----- RECORD SET -----
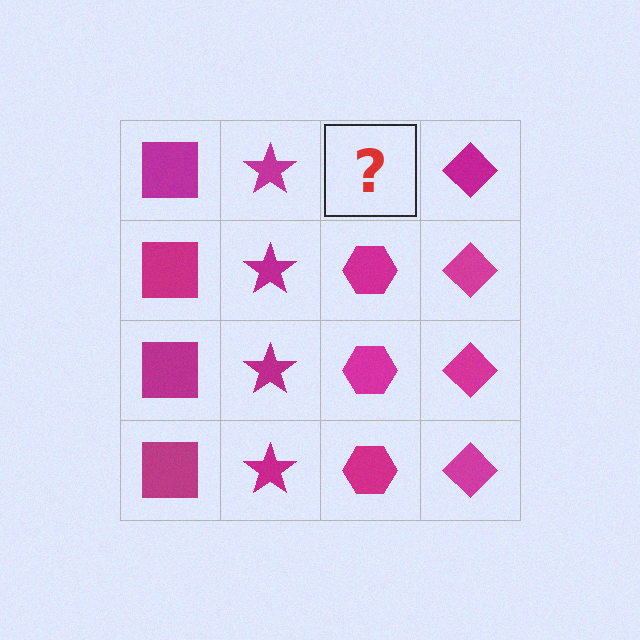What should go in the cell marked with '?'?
The missing cell should contain a magenta hexagon.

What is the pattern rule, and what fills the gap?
The rule is that each column has a consistent shape. The gap should be filled with a magenta hexagon.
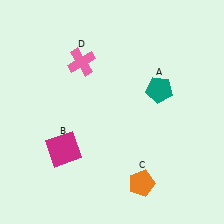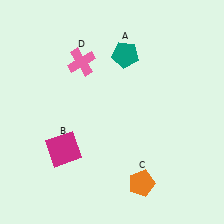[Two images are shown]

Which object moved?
The teal pentagon (A) moved up and to the left.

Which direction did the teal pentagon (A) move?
The teal pentagon (A) moved up and to the left.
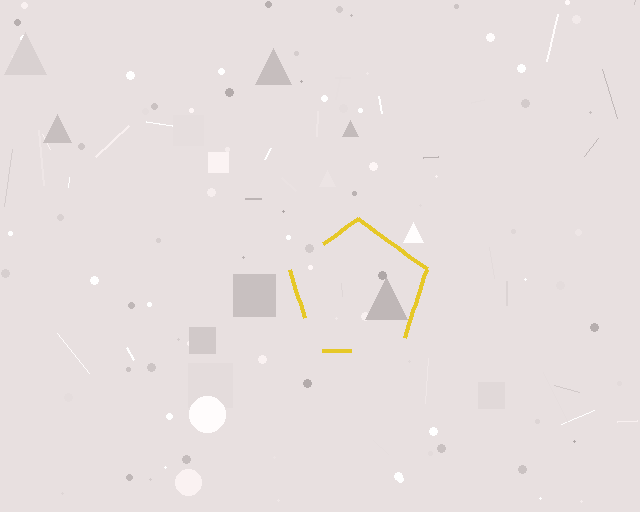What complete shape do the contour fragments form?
The contour fragments form a pentagon.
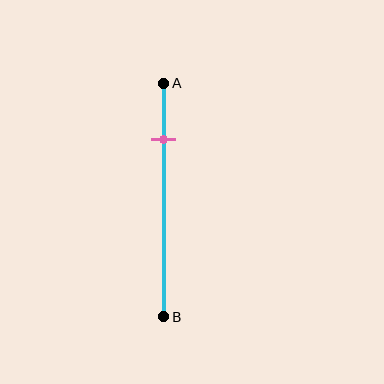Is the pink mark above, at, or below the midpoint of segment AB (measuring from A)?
The pink mark is above the midpoint of segment AB.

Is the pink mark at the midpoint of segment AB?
No, the mark is at about 25% from A, not at the 50% midpoint.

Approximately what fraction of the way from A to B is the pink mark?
The pink mark is approximately 25% of the way from A to B.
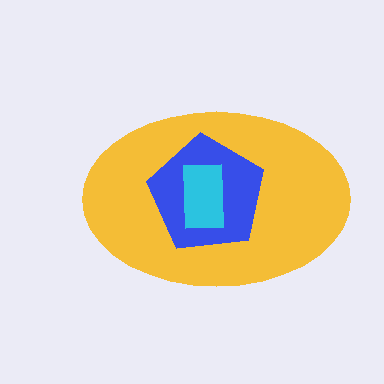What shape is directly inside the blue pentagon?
The cyan rectangle.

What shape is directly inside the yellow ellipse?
The blue pentagon.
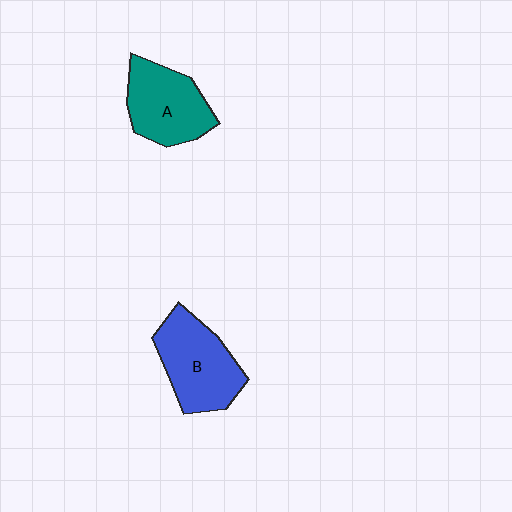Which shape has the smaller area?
Shape A (teal).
-----
## EXERCISE REQUIREMENTS
Nothing but the pictures may be dropped; output the records above exactly.

## PROBLEM SOLUTION
What should go in the cell marked with '?'?
The missing cell should contain a magenta hexagon.

What is the pattern rule, and what fills the gap?
The rule is that each column has a consistent shape. The gap should be filled with a magenta hexagon.
[Two images are shown]

Which object moved?
The teal pentagon (A) moved up and to the left.

Which direction did the teal pentagon (A) move?
The teal pentagon (A) moved up and to the left.
What complete shape do the contour fragments form?
The contour fragments form a pentagon.
Is the pink mark above, at, or below the midpoint of segment AB (measuring from A)?
The pink mark is above the midpoint of segment AB.

Is the pink mark at the midpoint of segment AB?
No, the mark is at about 25% from A, not at the 50% midpoint.

Approximately what fraction of the way from A to B is the pink mark?
The pink mark is approximately 25% of the way from A to B.
What shape is directly inside the blue pentagon?
The cyan rectangle.

What shape is directly inside the yellow ellipse?
The blue pentagon.
Which shape has the smaller area?
Shape A (teal).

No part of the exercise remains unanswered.